-- START --

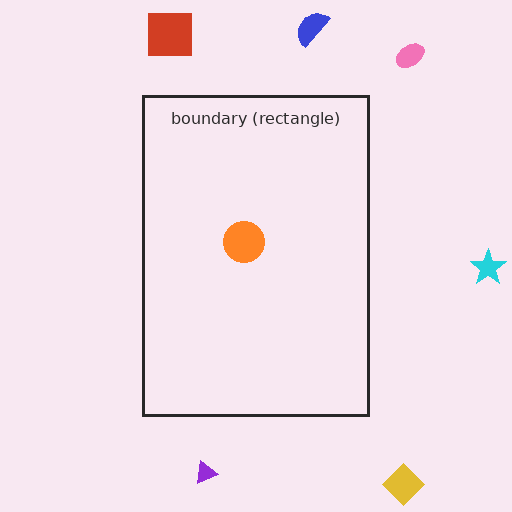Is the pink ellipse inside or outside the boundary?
Outside.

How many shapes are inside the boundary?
1 inside, 6 outside.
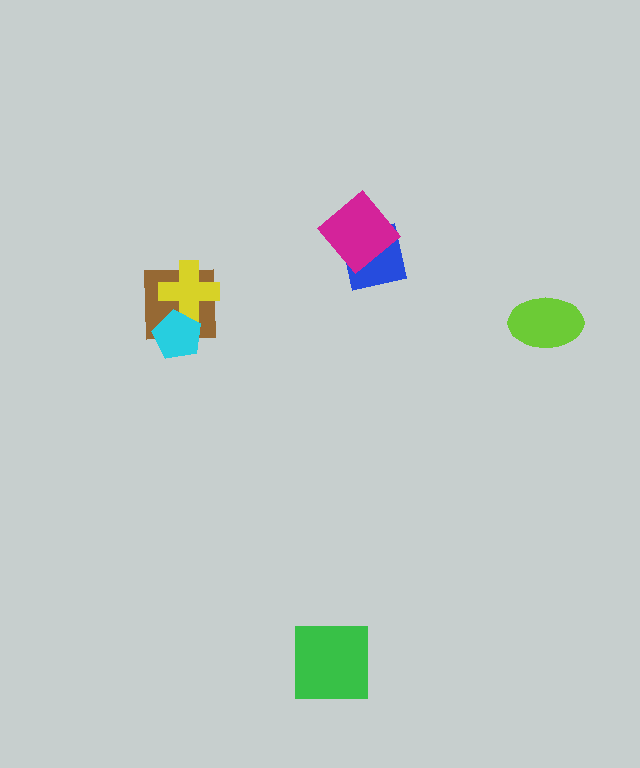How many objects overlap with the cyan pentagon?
2 objects overlap with the cyan pentagon.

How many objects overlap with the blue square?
1 object overlaps with the blue square.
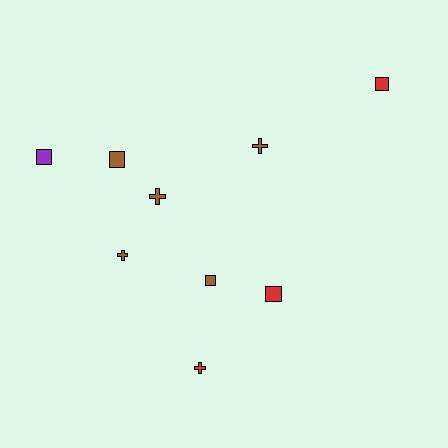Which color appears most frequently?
Brown, with 5 objects.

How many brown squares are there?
There are 2 brown squares.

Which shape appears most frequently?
Square, with 5 objects.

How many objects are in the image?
There are 9 objects.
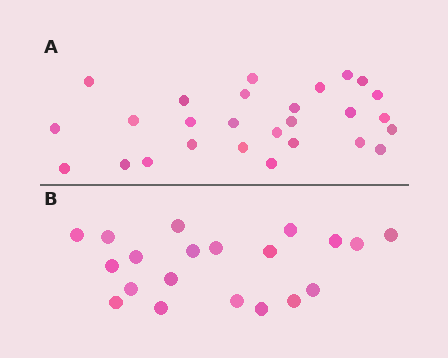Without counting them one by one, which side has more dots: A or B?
Region A (the top region) has more dots.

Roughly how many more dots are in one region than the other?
Region A has roughly 8 or so more dots than region B.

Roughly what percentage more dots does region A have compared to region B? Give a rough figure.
About 35% more.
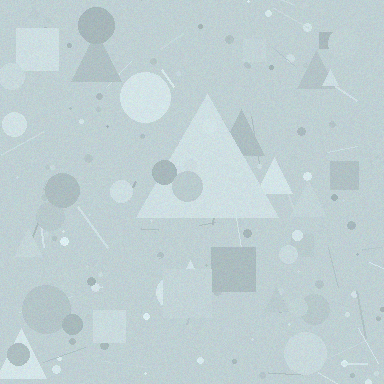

-- END --

Required work – Exact duplication of all the records is required; pictures are omitted from the copy.

The solution –
Is the pink ellipse inside or outside the boundary?
Outside.

How many shapes are inside the boundary?
1 inside, 6 outside.
How many objects overlap with the cyan pentagon?
2 objects overlap with the cyan pentagon.

How many objects overlap with the blue square?
1 object overlaps with the blue square.
Which color appears most frequently?
Brown, with 5 objects.

How many brown squares are there?
There are 2 brown squares.

Which shape appears most frequently?
Square, with 5 objects.

How many objects are in the image?
There are 9 objects.
Without counting them one by one, which side has more dots: A or B?
Region A (the top region) has more dots.

Roughly how many more dots are in one region than the other?
Region A has roughly 8 or so more dots than region B.

Roughly what percentage more dots does region A have compared to region B? Give a rough figure.
About 35% more.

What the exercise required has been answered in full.